** Start **
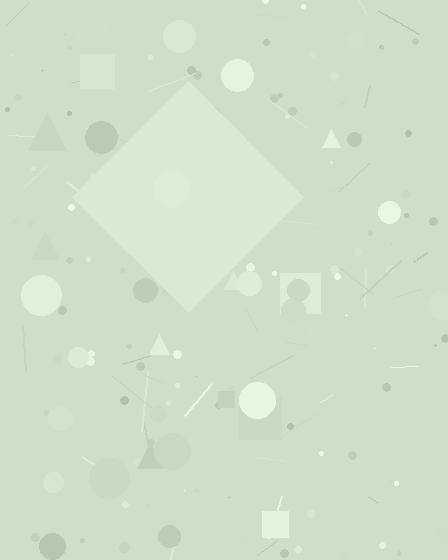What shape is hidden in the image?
A diamond is hidden in the image.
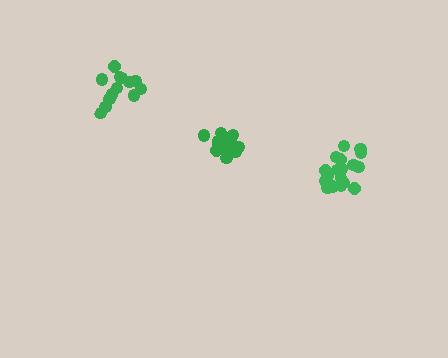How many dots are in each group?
Group 1: 20 dots, Group 2: 14 dots, Group 3: 20 dots (54 total).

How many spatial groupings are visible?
There are 3 spatial groupings.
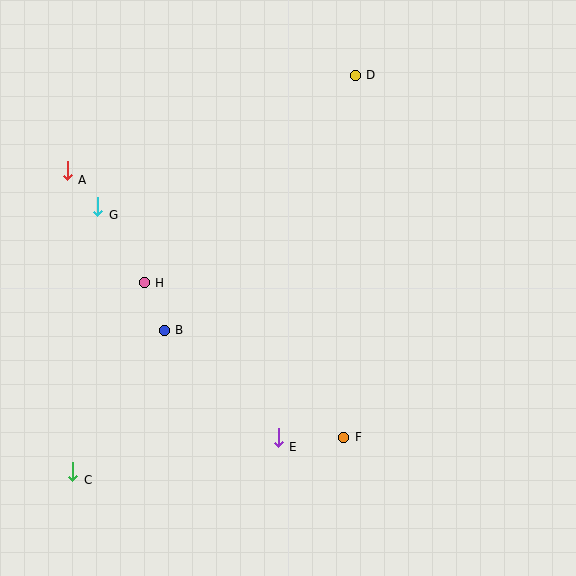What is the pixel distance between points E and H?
The distance between E and H is 212 pixels.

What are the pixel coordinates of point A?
Point A is at (67, 180).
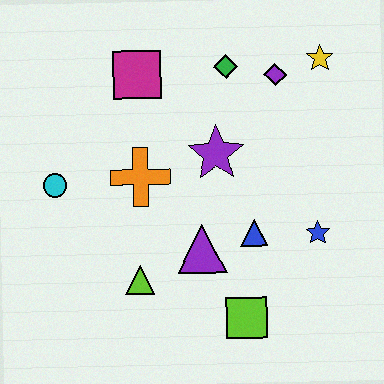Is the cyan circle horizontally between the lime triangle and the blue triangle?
No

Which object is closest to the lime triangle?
The purple triangle is closest to the lime triangle.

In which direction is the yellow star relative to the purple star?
The yellow star is to the right of the purple star.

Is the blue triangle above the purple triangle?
Yes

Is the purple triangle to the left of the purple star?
Yes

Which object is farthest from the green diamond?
The lime square is farthest from the green diamond.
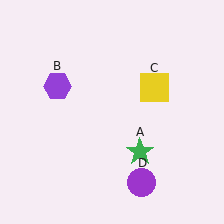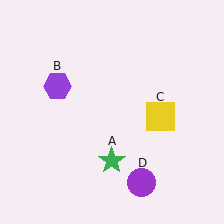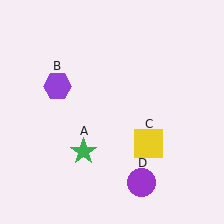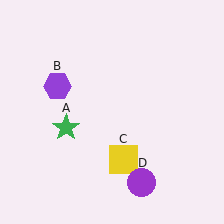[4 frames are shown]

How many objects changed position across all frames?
2 objects changed position: green star (object A), yellow square (object C).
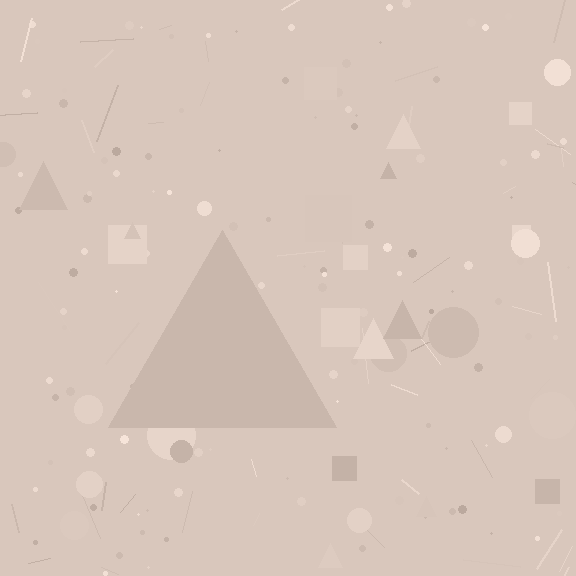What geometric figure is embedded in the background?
A triangle is embedded in the background.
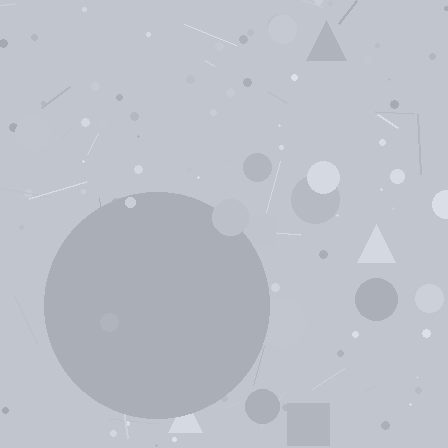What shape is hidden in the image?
A circle is hidden in the image.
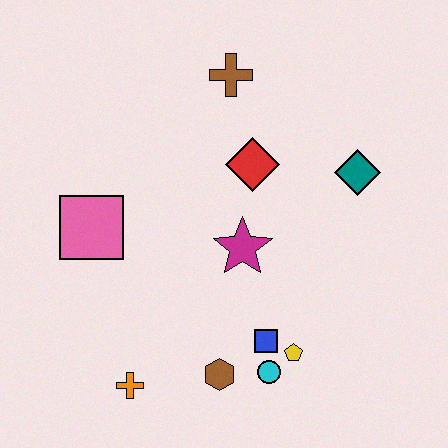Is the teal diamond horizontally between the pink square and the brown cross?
No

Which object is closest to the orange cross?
The brown hexagon is closest to the orange cross.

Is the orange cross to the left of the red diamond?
Yes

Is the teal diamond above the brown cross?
No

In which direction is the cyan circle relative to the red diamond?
The cyan circle is below the red diamond.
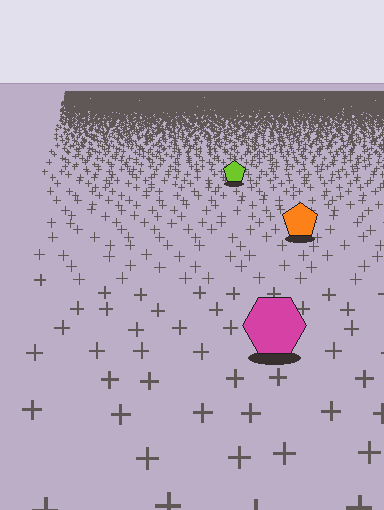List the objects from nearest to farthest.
From nearest to farthest: the magenta hexagon, the orange pentagon, the lime pentagon.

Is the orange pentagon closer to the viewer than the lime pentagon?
Yes. The orange pentagon is closer — you can tell from the texture gradient: the ground texture is coarser near it.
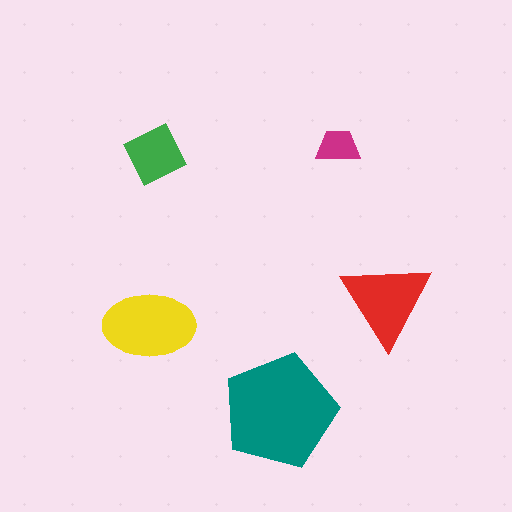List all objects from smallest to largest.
The magenta trapezoid, the green diamond, the red triangle, the yellow ellipse, the teal pentagon.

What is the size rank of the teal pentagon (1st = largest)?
1st.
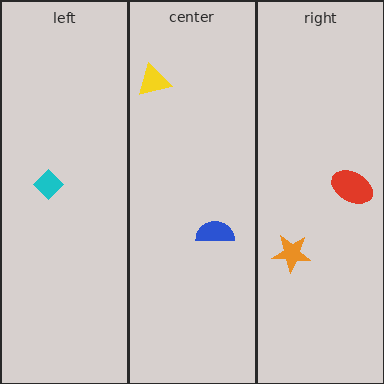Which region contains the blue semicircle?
The center region.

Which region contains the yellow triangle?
The center region.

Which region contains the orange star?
The right region.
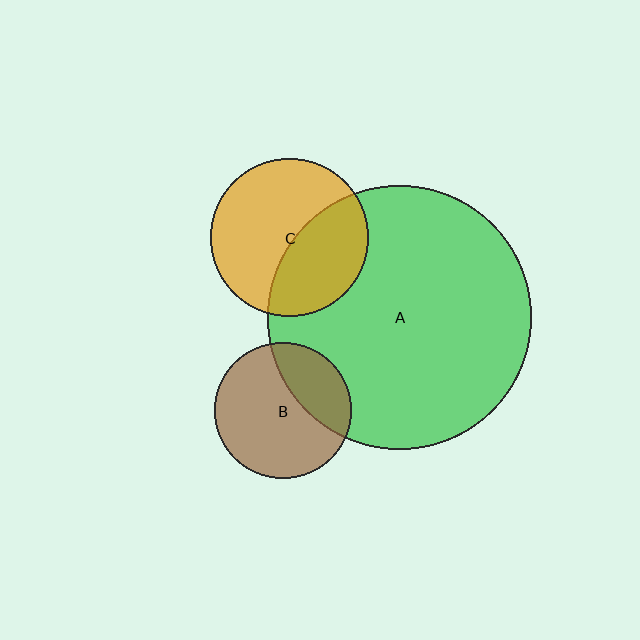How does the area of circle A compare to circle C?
Approximately 2.8 times.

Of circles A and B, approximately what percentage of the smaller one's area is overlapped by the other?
Approximately 30%.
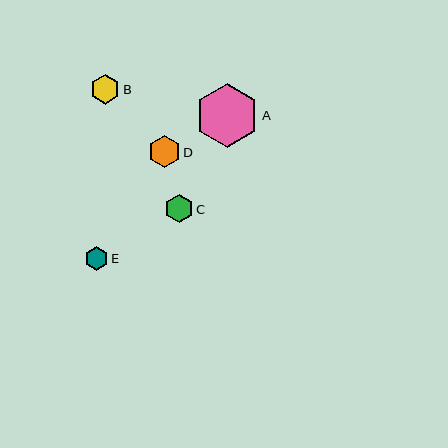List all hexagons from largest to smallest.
From largest to smallest: A, D, B, C, E.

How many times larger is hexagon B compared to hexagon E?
Hexagon B is approximately 1.3 times the size of hexagon E.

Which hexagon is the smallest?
Hexagon E is the smallest with a size of approximately 23 pixels.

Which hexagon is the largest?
Hexagon A is the largest with a size of approximately 65 pixels.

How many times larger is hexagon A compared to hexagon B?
Hexagon A is approximately 2.2 times the size of hexagon B.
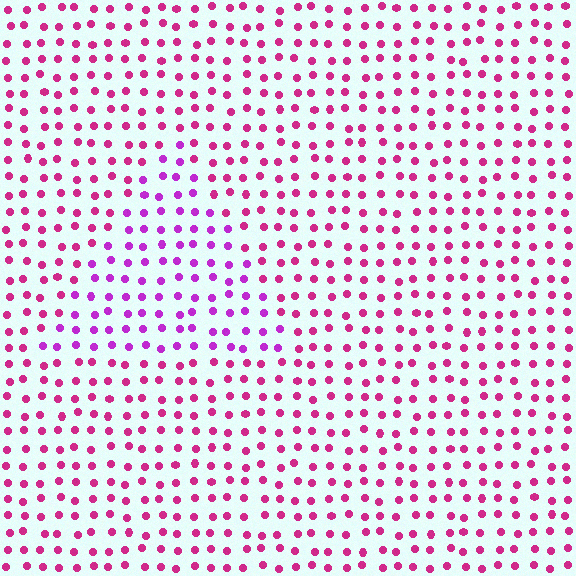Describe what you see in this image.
The image is filled with small magenta elements in a uniform arrangement. A triangle-shaped region is visible where the elements are tinted to a slightly different hue, forming a subtle color boundary.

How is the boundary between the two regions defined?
The boundary is defined purely by a slight shift in hue (about 31 degrees). Spacing, size, and orientation are identical on both sides.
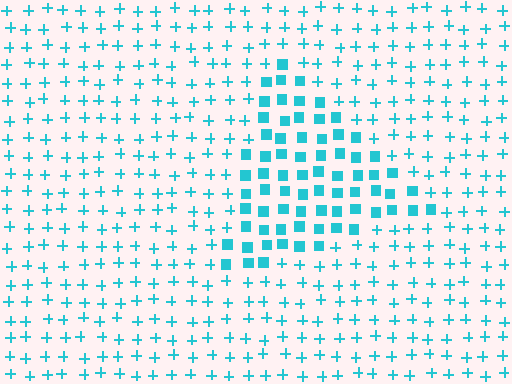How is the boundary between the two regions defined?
The boundary is defined by a change in element shape: squares inside vs. plus signs outside. All elements share the same color and spacing.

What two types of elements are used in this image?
The image uses squares inside the triangle region and plus signs outside it.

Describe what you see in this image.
The image is filled with small cyan elements arranged in a uniform grid. A triangle-shaped region contains squares, while the surrounding area contains plus signs. The boundary is defined purely by the change in element shape.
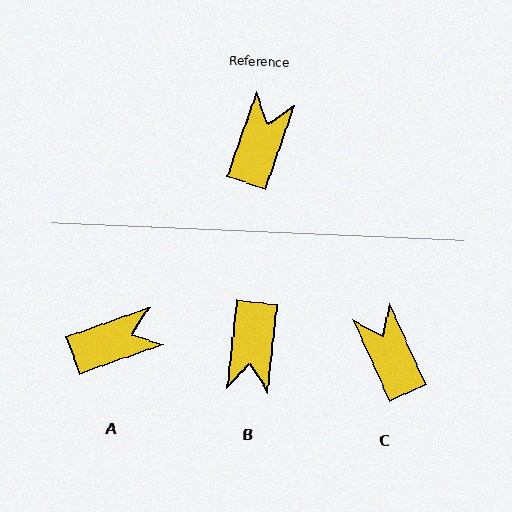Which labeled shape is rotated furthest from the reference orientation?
B, about 167 degrees away.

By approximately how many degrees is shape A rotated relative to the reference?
Approximately 51 degrees clockwise.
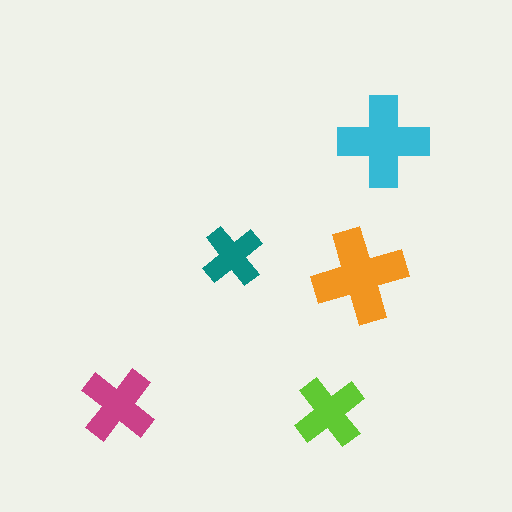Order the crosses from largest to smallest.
the orange one, the cyan one, the magenta one, the lime one, the teal one.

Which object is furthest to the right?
The cyan cross is rightmost.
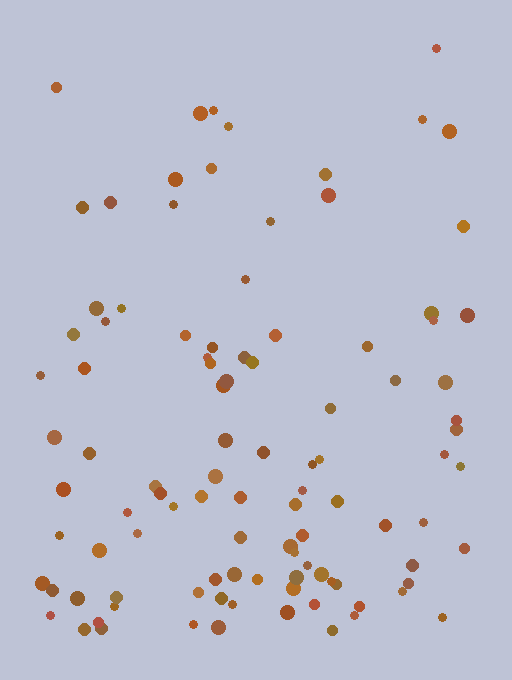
** End **
Instruction: Pictures are to be left out; repeat all the remaining data exactly.

Answer to this task:
What shape is hidden in the image?
A diamond is hidden in the image.
How many dots are in each group?
Group 1: 20 dots, Group 2: 14 dots, Group 3: 20 dots (54 total).

How many spatial groupings are visible?
There are 3 spatial groupings.
What is the pixel distance between points E and H?
The distance between E and H is 212 pixels.

What are the pixel coordinates of point A?
Point A is at (67, 180).
Is the cyan circle horizontally between the lime triangle and the blue triangle?
No

Which object is closest to the lime triangle?
The purple triangle is closest to the lime triangle.

In which direction is the yellow star relative to the purple star?
The yellow star is to the right of the purple star.

Is the blue triangle above the purple triangle?
Yes

Is the purple triangle to the left of the purple star?
Yes

Which object is farthest from the green diamond?
The lime square is farthest from the green diamond.
[4 frames are shown]

How many objects changed position across all frames?
2 objects changed position: green star (object A), yellow square (object C).
What geometric figure is embedded in the background?
A triangle is embedded in the background.
What shape is hidden in the image?
A circle is hidden in the image.
Is the teal diamond horizontally between the pink square and the brown cross?
No

Which object is closest to the orange cross?
The brown hexagon is closest to the orange cross.

Is the orange cross to the left of the red diamond?
Yes

Is the teal diamond above the brown cross?
No

In which direction is the cyan circle relative to the red diamond?
The cyan circle is below the red diamond.
List the objects from nearest to farthest.
From nearest to farthest: the magenta hexagon, the orange pentagon, the lime pentagon.

Is the orange pentagon closer to the viewer than the lime pentagon?
Yes. The orange pentagon is closer — you can tell from the texture gradient: the ground texture is coarser near it.
List all objects from smallest to largest.
The magenta trapezoid, the green diamond, the red triangle, the yellow ellipse, the teal pentagon.

What is the size rank of the teal pentagon (1st = largest)?
1st.
Which region contains the blue semicircle?
The center region.

Which region contains the yellow triangle?
The center region.

Which region contains the orange star?
The right region.
How does the area of circle A compare to circle C?
Approximately 2.8 times.

Of circles A and B, approximately what percentage of the smaller one's area is overlapped by the other?
Approximately 30%.
List all hexagons from largest to smallest.
From largest to smallest: A, D, B, C, E.

How many times larger is hexagon B compared to hexagon E?
Hexagon B is approximately 1.3 times the size of hexagon E.

Which hexagon is the smallest?
Hexagon E is the smallest with a size of approximately 23 pixels.

Which hexagon is the largest?
Hexagon A is the largest with a size of approximately 65 pixels.

How many times larger is hexagon A compared to hexagon B?
Hexagon A is approximately 2.2 times the size of hexagon B.
Describe what you see in this image.
The image is filled with small magenta elements in a uniform arrangement. A triangle-shaped region is visible where the elements are tinted to a slightly different hue, forming a subtle color boundary.

How is the boundary between the two regions defined?
The boundary is defined purely by a slight shift in hue (about 31 degrees). Spacing, size, and orientation are identical on both sides.
How is the boundary between the two regions defined?
The boundary is defined by a change in element shape: squares inside vs. plus signs outside. All elements share the same color and spacing.

What two types of elements are used in this image?
The image uses squares inside the triangle region and plus signs outside it.

Describe what you see in this image.
The image is filled with small cyan elements arranged in a uniform grid. A triangle-shaped region contains squares, while the surrounding area contains plus signs. The boundary is defined purely by the change in element shape.
Which labeled shape is rotated furthest from the reference orientation?
B, about 167 degrees away.

By approximately how many degrees is shape A rotated relative to the reference?
Approximately 51 degrees clockwise.
Order the crosses from largest to smallest.
the orange one, the cyan one, the magenta one, the lime one, the teal one.

Which object is furthest to the right?
The cyan cross is rightmost.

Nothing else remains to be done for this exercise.